### [Task instructions]
Which lines fall between the line holding "How many shapes are in row 2?" and the line holding "What is at row 4, column 1?", inclusive? Retype them exactly, without the pictures, and add nothing else.

### [Raw records]
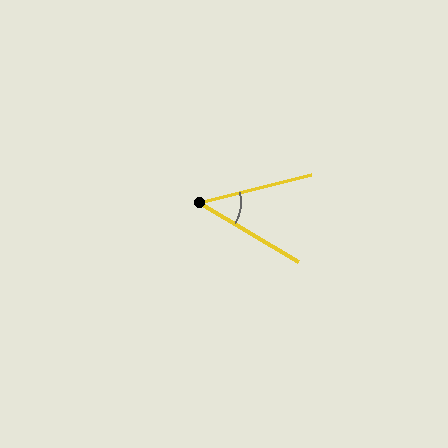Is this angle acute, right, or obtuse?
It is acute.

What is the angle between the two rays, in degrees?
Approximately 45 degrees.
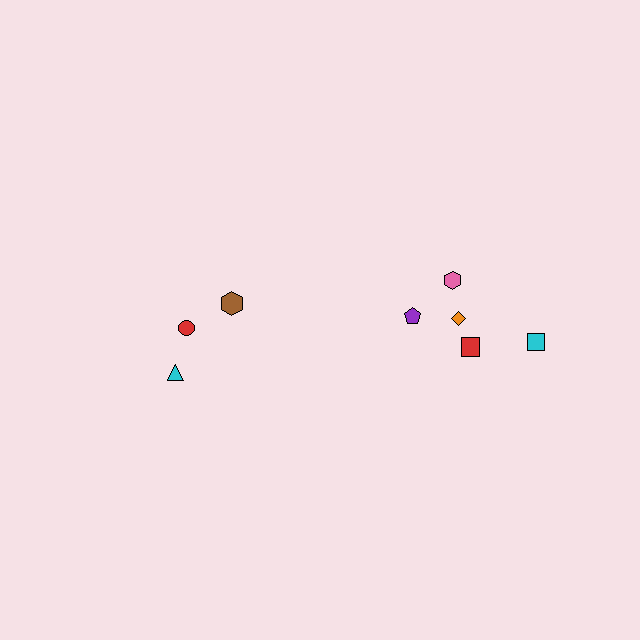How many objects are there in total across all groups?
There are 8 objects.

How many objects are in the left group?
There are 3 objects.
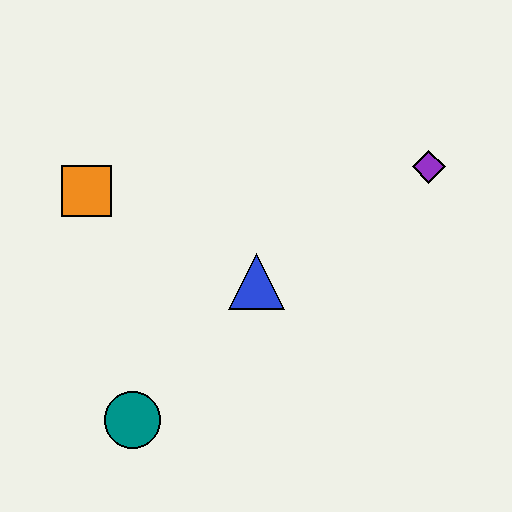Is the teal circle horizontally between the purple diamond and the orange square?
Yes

...

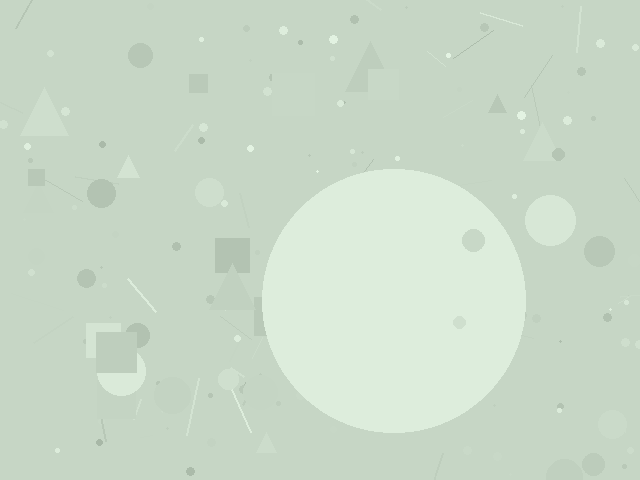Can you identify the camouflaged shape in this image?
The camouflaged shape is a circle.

* * *

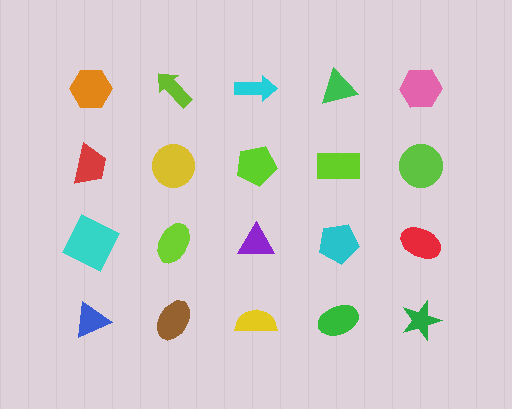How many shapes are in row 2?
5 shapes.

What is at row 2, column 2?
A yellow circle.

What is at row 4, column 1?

### [Answer to this exercise]
How many shapes are in row 2?
5 shapes.

What is at row 2, column 2?
A yellow circle.

What is at row 4, column 1?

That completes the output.